Items on figure properties
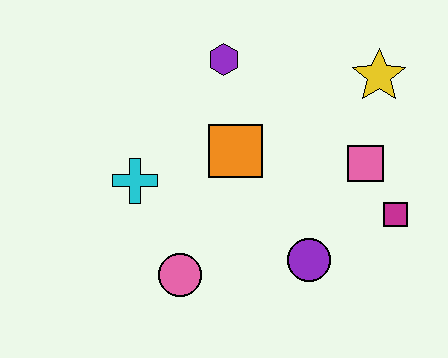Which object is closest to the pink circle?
The cyan cross is closest to the pink circle.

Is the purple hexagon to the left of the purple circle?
Yes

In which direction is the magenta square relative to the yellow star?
The magenta square is below the yellow star.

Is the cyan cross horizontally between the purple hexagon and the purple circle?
No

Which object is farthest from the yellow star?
The pink circle is farthest from the yellow star.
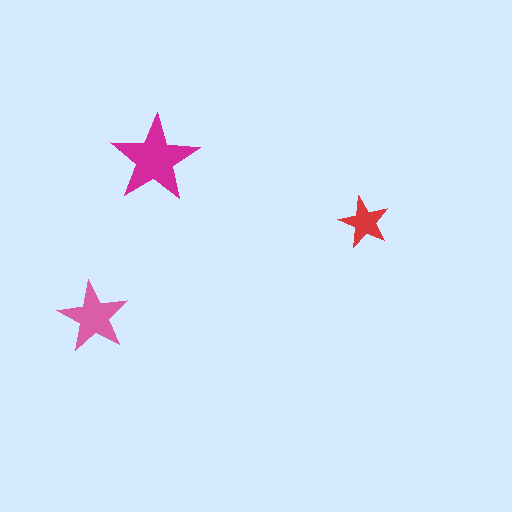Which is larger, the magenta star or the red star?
The magenta one.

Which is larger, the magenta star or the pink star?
The magenta one.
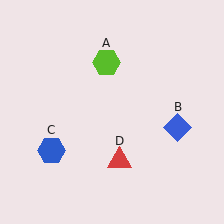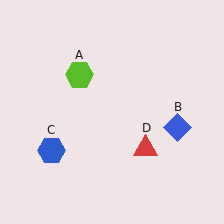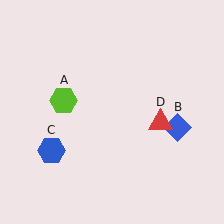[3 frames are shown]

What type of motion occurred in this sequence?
The lime hexagon (object A), red triangle (object D) rotated counterclockwise around the center of the scene.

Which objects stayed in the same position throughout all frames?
Blue diamond (object B) and blue hexagon (object C) remained stationary.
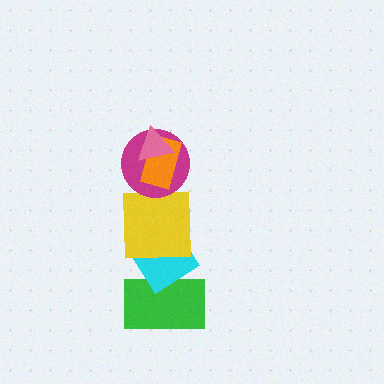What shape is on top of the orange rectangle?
The pink triangle is on top of the orange rectangle.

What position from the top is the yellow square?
The yellow square is 4th from the top.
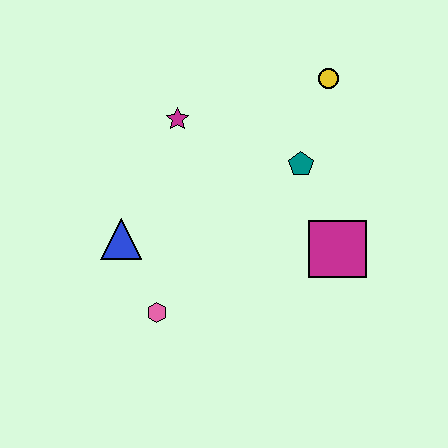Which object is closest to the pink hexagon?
The blue triangle is closest to the pink hexagon.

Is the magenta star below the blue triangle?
No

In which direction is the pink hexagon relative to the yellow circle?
The pink hexagon is below the yellow circle.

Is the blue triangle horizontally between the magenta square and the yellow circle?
No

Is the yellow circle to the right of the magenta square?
No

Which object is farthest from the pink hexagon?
The yellow circle is farthest from the pink hexagon.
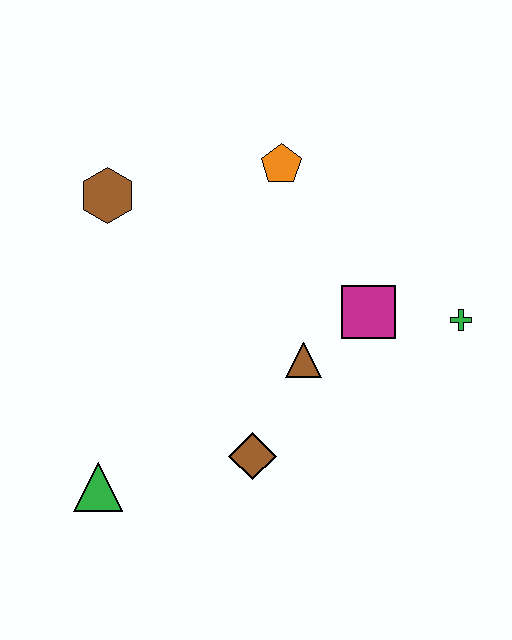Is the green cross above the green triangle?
Yes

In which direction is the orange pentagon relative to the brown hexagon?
The orange pentagon is to the right of the brown hexagon.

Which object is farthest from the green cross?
The green triangle is farthest from the green cross.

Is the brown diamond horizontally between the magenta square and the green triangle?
Yes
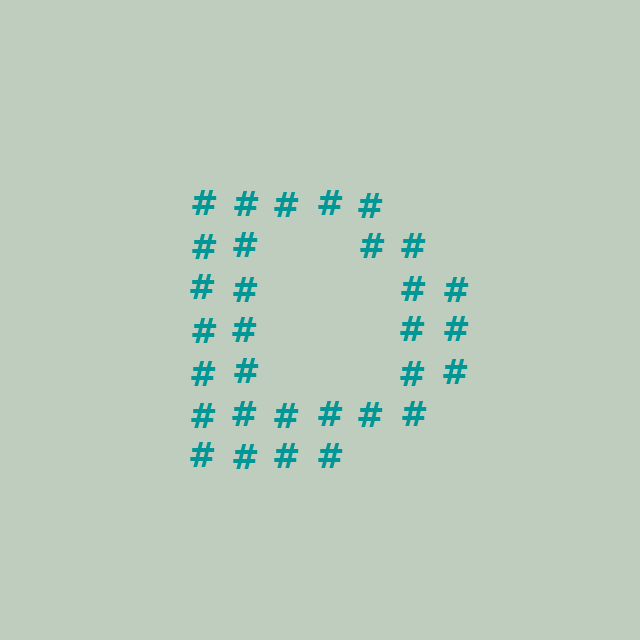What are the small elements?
The small elements are hash symbols.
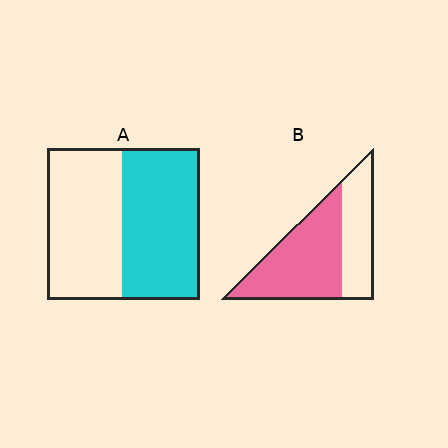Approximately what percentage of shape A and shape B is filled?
A is approximately 50% and B is approximately 65%.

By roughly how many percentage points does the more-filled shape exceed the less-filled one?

■ **STATED EXERCISE**
Exclude all pictures and reproduce verbatim the lines running from the line that contains "In which direction is the orange" to the end of the data above, both ends included.

■ **TASK OUTPUT**
In which direction is the orange pentagon relative to the brown hexagon?
The orange pentagon is to the right of the brown hexagon.

Which object is farthest from the green cross?
The green triangle is farthest from the green cross.

Is the brown diamond horizontally between the magenta square and the green triangle?
Yes
What are the small elements?
The small elements are hash symbols.
Approximately what percentage of shape A and shape B is filled?
A is approximately 50% and B is approximately 65%.

By roughly how many percentage points does the more-filled shape exceed the less-filled one?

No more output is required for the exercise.